◆ **SET TASK**
Go through the data below and copy it exactly, skipping every picture.

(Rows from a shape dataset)
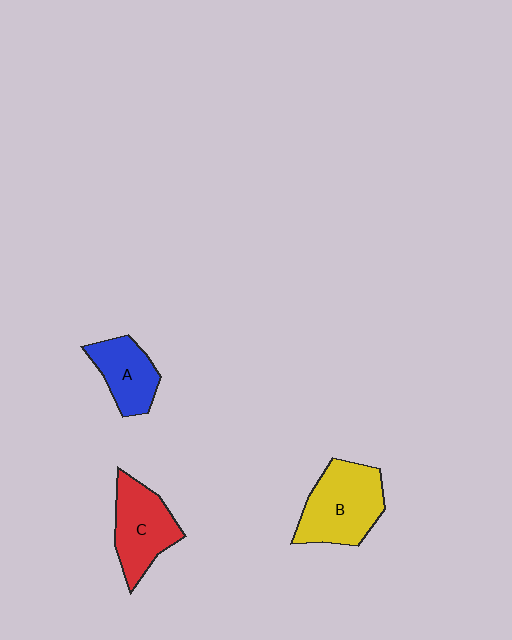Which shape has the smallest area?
Shape A (blue).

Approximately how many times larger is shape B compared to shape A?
Approximately 1.5 times.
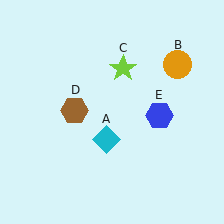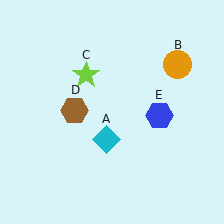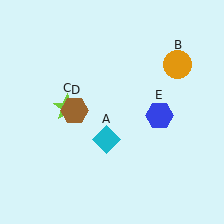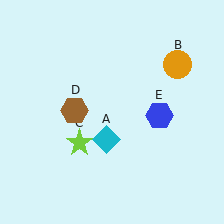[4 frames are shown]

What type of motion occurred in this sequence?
The lime star (object C) rotated counterclockwise around the center of the scene.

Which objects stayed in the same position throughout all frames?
Cyan diamond (object A) and orange circle (object B) and brown hexagon (object D) and blue hexagon (object E) remained stationary.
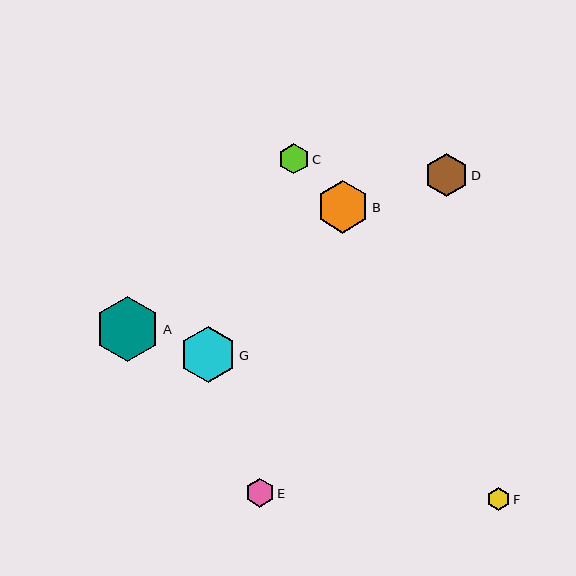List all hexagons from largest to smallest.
From largest to smallest: A, G, B, D, C, E, F.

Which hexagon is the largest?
Hexagon A is the largest with a size of approximately 65 pixels.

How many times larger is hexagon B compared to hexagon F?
Hexagon B is approximately 2.2 times the size of hexagon F.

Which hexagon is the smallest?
Hexagon F is the smallest with a size of approximately 24 pixels.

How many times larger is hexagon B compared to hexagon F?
Hexagon B is approximately 2.2 times the size of hexagon F.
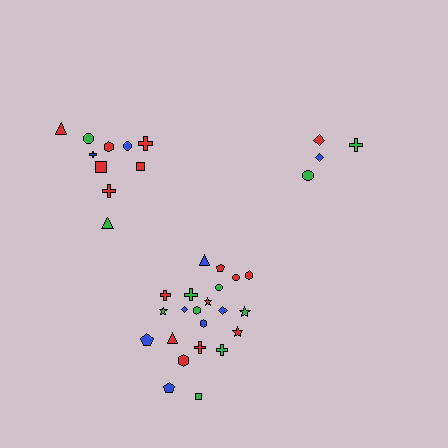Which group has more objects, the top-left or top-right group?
The top-left group.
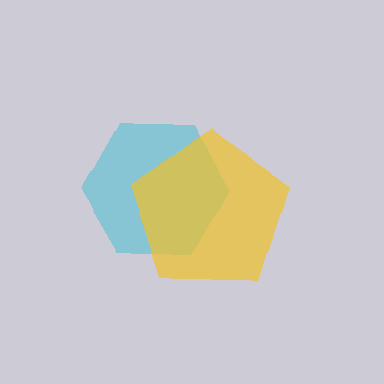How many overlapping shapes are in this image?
There are 2 overlapping shapes in the image.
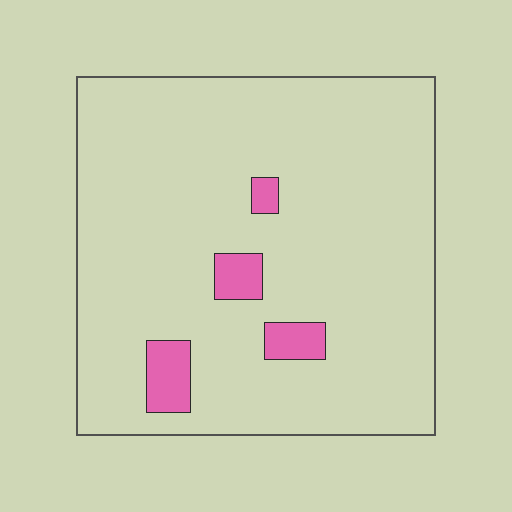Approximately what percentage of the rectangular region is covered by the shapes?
Approximately 5%.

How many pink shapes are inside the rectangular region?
4.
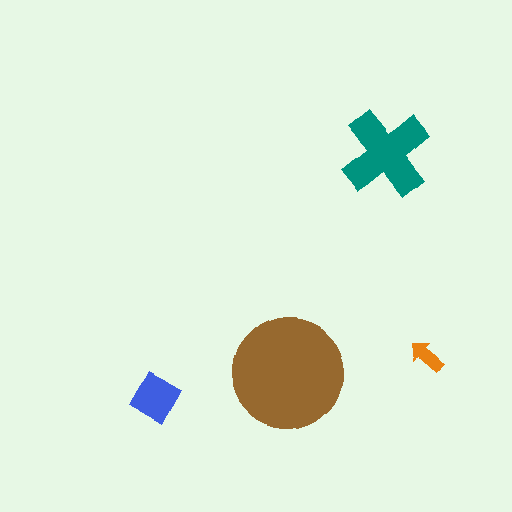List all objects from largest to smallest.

◆ **ANSWER**
Which shape has the smallest area?
Shape A (blue).

Approximately how many times larger is shape B compared to shape A?
Approximately 1.5 times.
[4 frames are shown]

What type of motion occurred in this sequence?
The lime star (object C) rotated counterclockwise around the center of the scene.

Which objects stayed in the same position throughout all frames?
Cyan diamond (object A) and orange circle (object B) and brown hexagon (object D) and blue hexagon (object E) remained stationary.
List all hexagons from largest to smallest.
From largest to smallest: A, G, B, D, C, E, F.

Which hexagon is the largest?
Hexagon A is the largest with a size of approximately 65 pixels.

How many times larger is hexagon B compared to hexagon F?
Hexagon B is approximately 2.2 times the size of hexagon F.

Which hexagon is the smallest?
Hexagon F is the smallest with a size of approximately 24 pixels.

How many times larger is hexagon B compared to hexagon F?
Hexagon B is approximately 2.2 times the size of hexagon F.
Which group has more objects, the top-left or top-right group?
The top-left group.
How many overlapping shapes are in this image?
There are 2 overlapping shapes in the image.
Approximately what percentage of the rectangular region is covered by the shapes?
Approximately 5%.

How many pink shapes are inside the rectangular region?
4.
List all objects from largest to smallest.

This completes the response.